Dataset rows concerning shapes

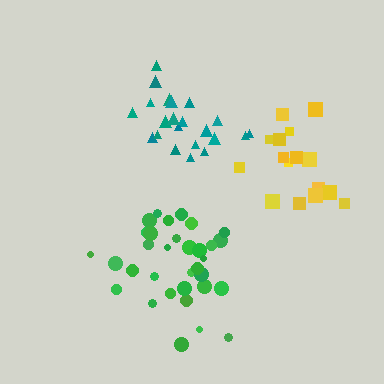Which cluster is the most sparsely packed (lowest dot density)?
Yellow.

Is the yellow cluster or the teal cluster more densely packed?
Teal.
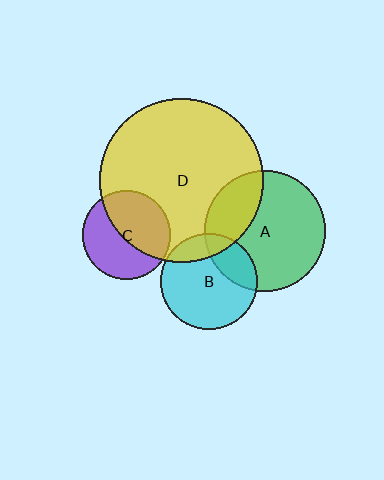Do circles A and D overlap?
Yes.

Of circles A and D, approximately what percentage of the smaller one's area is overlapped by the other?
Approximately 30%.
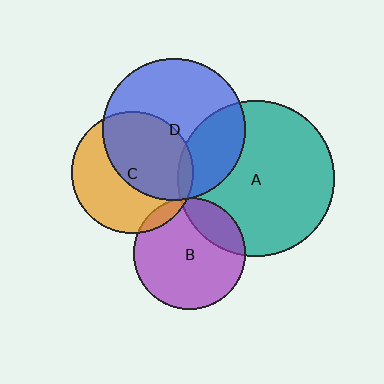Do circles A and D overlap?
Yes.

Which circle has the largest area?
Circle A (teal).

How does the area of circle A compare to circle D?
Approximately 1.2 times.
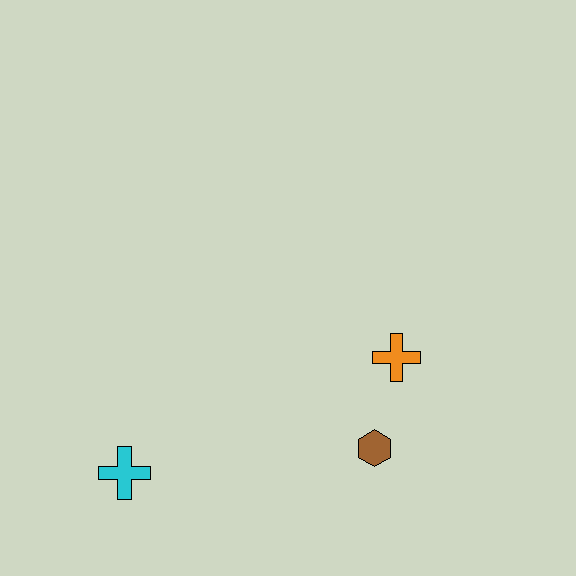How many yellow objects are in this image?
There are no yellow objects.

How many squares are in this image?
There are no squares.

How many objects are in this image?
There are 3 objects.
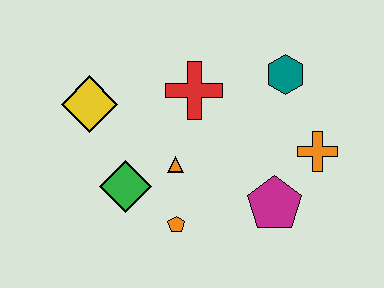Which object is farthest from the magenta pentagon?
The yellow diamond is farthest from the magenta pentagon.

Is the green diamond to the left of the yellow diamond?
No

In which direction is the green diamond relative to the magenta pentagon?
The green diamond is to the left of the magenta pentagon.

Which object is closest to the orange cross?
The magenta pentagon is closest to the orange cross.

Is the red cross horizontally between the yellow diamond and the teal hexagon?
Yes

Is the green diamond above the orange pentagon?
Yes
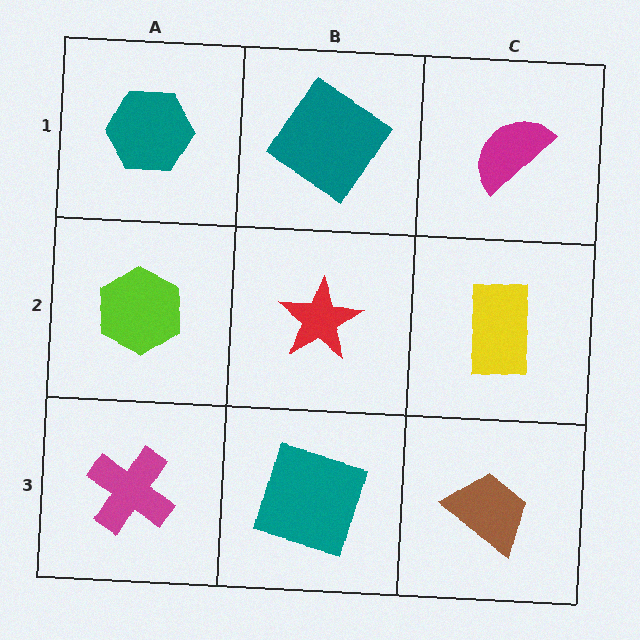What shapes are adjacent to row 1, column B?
---
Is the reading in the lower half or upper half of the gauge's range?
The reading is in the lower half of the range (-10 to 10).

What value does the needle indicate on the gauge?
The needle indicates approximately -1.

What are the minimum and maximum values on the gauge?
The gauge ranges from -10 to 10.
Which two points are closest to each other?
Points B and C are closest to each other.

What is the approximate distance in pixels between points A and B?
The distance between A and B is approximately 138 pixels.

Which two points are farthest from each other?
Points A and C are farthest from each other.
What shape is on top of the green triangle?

Task goal
Taking the entries above, write out exactly the lines starting with the line containing "Which two points are farthest" and going on through the line containing "What shape is on top of the green triangle?", both included, and nothing else.

The answer
Which two points are farthest from each other?
Points A and C are farthest from each other.
What shape is on top of the green triangle?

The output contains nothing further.